** BEGIN MATERIAL SHOWN **
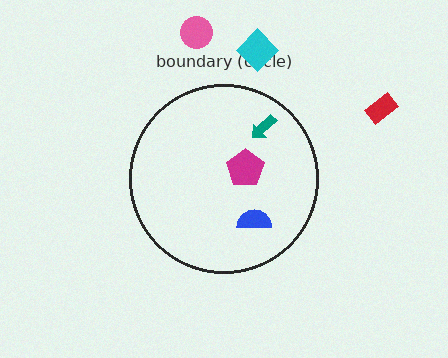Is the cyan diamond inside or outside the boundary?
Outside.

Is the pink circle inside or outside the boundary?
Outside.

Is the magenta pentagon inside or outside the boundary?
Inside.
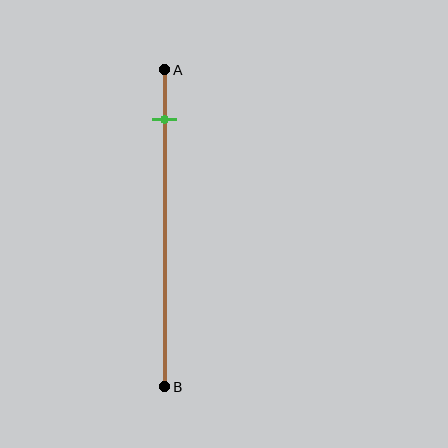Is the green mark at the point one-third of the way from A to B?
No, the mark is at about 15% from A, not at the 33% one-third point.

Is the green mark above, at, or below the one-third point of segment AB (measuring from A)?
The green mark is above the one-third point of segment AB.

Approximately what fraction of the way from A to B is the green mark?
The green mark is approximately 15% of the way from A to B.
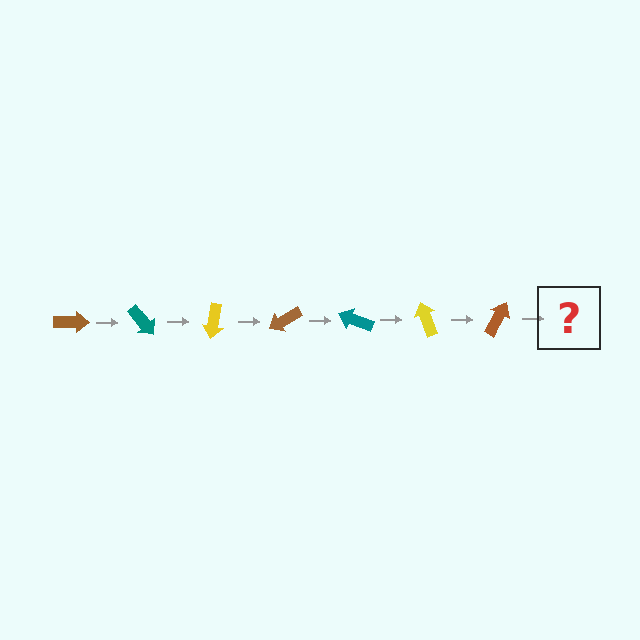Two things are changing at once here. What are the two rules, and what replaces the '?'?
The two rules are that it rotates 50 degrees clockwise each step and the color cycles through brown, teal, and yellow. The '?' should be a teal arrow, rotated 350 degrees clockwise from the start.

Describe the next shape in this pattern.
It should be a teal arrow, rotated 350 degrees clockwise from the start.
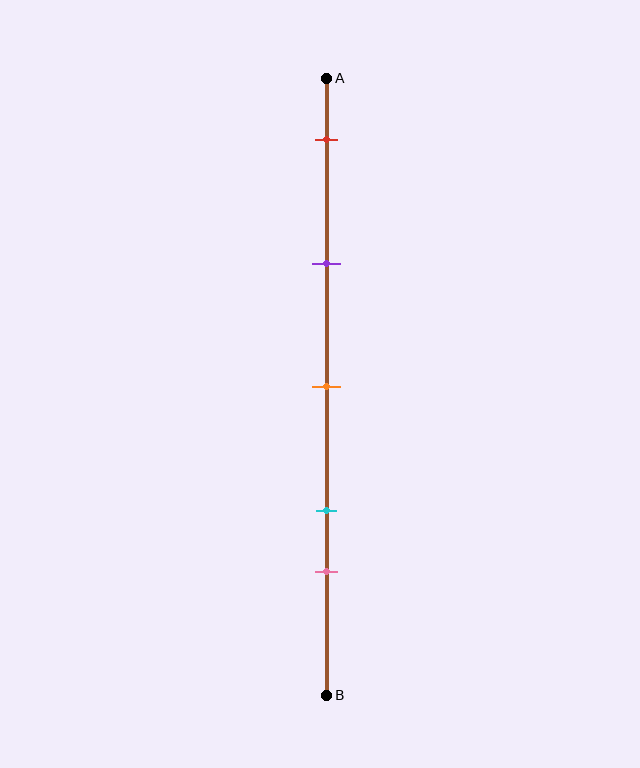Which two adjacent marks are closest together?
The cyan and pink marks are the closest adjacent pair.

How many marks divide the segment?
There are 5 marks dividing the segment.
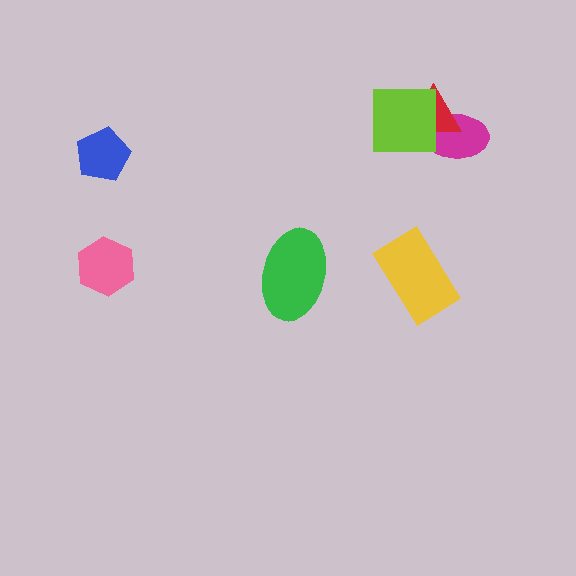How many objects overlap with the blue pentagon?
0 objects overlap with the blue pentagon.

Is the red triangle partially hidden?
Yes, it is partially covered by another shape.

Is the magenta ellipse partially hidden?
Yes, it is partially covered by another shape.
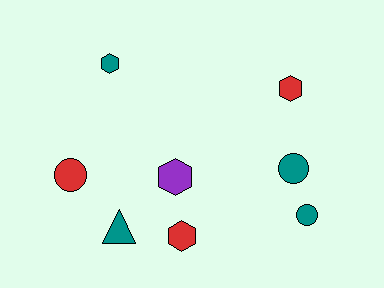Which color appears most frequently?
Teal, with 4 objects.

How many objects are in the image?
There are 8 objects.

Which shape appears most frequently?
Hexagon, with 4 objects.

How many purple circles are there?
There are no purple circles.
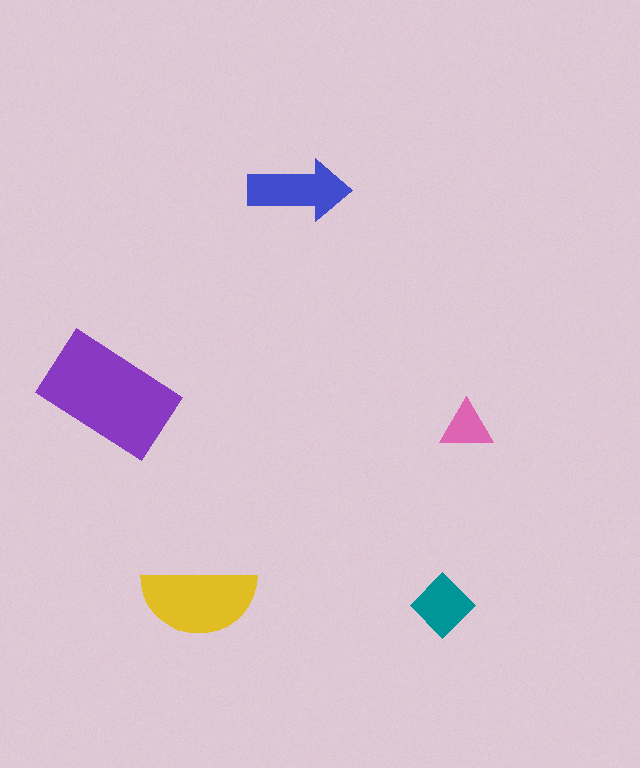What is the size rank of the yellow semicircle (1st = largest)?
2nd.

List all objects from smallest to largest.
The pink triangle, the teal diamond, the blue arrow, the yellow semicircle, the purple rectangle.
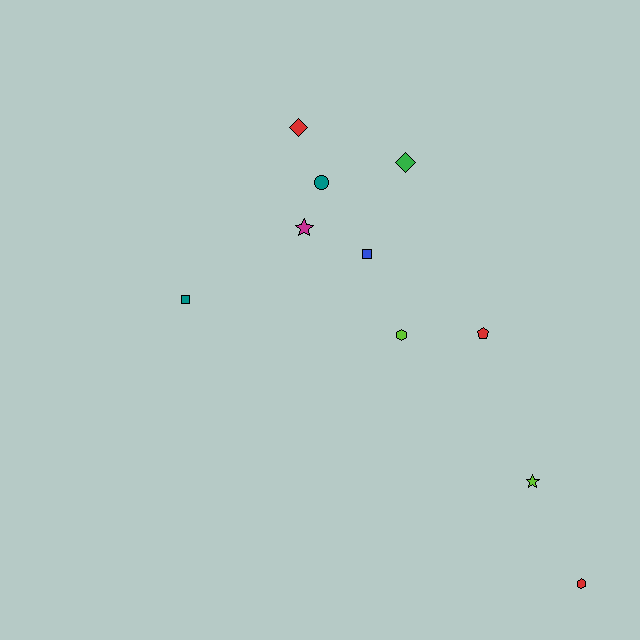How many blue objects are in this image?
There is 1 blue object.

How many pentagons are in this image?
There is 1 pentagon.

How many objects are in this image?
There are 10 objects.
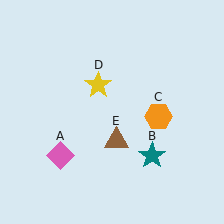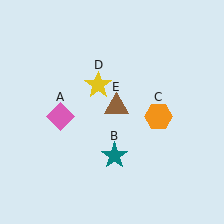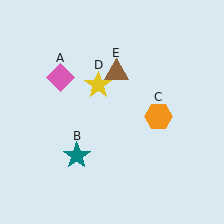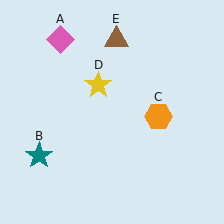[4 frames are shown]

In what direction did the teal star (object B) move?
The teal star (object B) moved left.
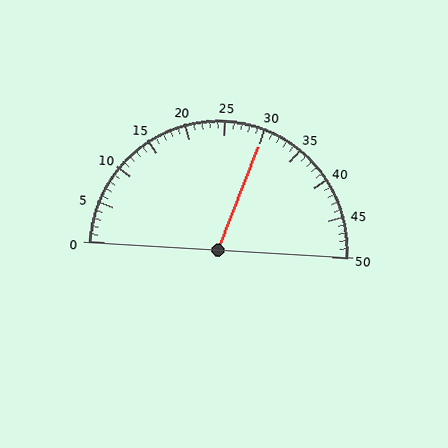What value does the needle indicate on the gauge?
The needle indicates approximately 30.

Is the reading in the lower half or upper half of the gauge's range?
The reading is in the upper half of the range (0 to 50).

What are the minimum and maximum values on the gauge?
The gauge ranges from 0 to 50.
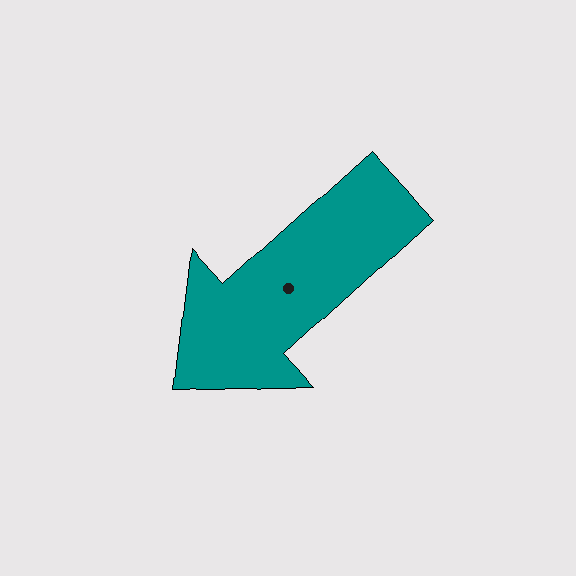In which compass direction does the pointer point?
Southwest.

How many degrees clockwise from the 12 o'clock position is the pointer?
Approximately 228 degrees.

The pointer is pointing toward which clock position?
** END MATERIAL SHOWN **
▸ GIVEN PROBLEM
Beginning at the line that contains "In which compass", retype each line of the data above through the very last one. Do not retype the pictures.

▸ RESULT
In which compass direction does the pointer point?
Southwest.

How many degrees clockwise from the 12 o'clock position is the pointer?
Approximately 228 degrees.

The pointer is pointing toward which clock position?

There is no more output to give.